[Entries]
——
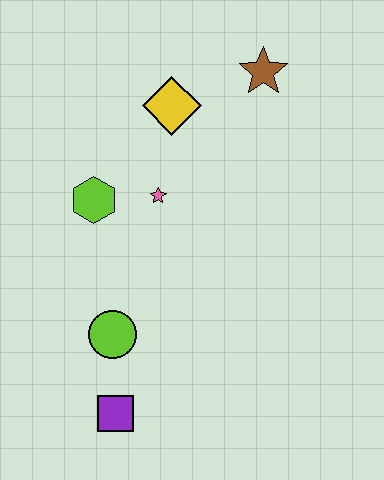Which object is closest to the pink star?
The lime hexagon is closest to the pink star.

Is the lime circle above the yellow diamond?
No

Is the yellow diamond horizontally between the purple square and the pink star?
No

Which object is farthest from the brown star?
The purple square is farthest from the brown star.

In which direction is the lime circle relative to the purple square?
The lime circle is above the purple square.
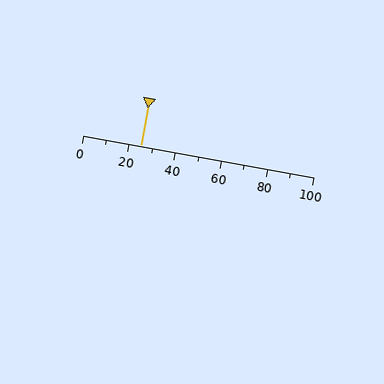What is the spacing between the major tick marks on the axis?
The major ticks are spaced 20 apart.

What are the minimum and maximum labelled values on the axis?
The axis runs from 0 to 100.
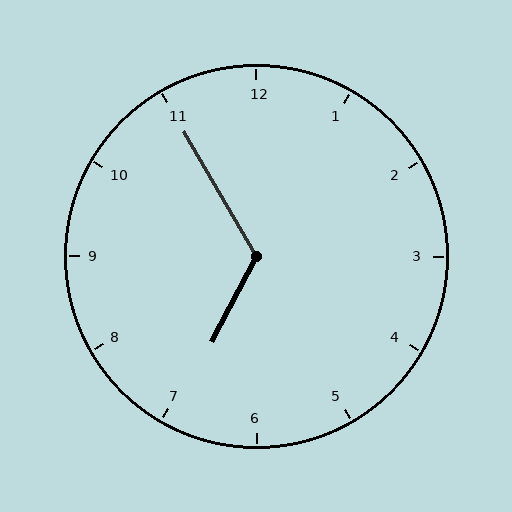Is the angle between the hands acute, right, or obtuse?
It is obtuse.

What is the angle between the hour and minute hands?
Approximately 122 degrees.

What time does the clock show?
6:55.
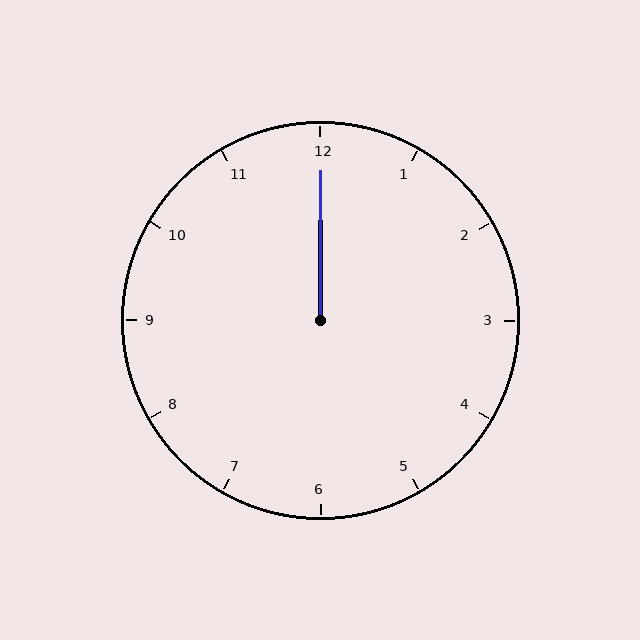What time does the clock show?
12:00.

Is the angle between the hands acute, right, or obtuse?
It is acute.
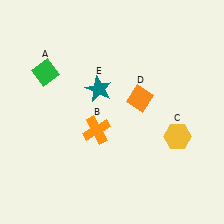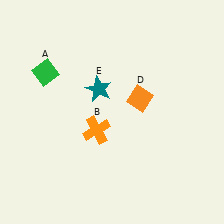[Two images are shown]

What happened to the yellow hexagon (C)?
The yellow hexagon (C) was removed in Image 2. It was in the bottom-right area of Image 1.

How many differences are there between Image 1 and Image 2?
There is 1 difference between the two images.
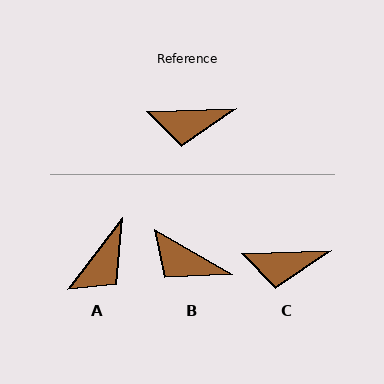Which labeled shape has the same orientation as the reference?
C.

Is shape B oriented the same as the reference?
——
[Goal of the exercise] Write the listing above out again exactly, dropping each image.

[Output for this task]
Which object is closest to the pink star?
The lime hexagon is closest to the pink star.

Is the lime circle above the yellow diamond?
No

Is the yellow diamond horizontally between the purple square and the pink star?
No

Which object is farthest from the brown star?
The purple square is farthest from the brown star.

In which direction is the lime circle relative to the purple square?
The lime circle is above the purple square.
What is the spacing between the major tick marks on the axis?
The major ticks are spaced 20 apart.

What are the minimum and maximum labelled values on the axis?
The axis runs from 0 to 100.
Is the angle between the hands acute, right, or obtuse?
It is obtuse.

What is the angle between the hour and minute hands?
Approximately 122 degrees.

What time does the clock show?
6:55.
What time does the clock show?
12:00.

Is the angle between the hands acute, right, or obtuse?
It is acute.
[Two images are shown]

What happened to the yellow hexagon (C)?
The yellow hexagon (C) was removed in Image 2. It was in the bottom-right area of Image 1.

How many differences are there between Image 1 and Image 2?
There is 1 difference between the two images.
Which labeled shape has the same orientation as the reference?
C.

Is shape B oriented the same as the reference?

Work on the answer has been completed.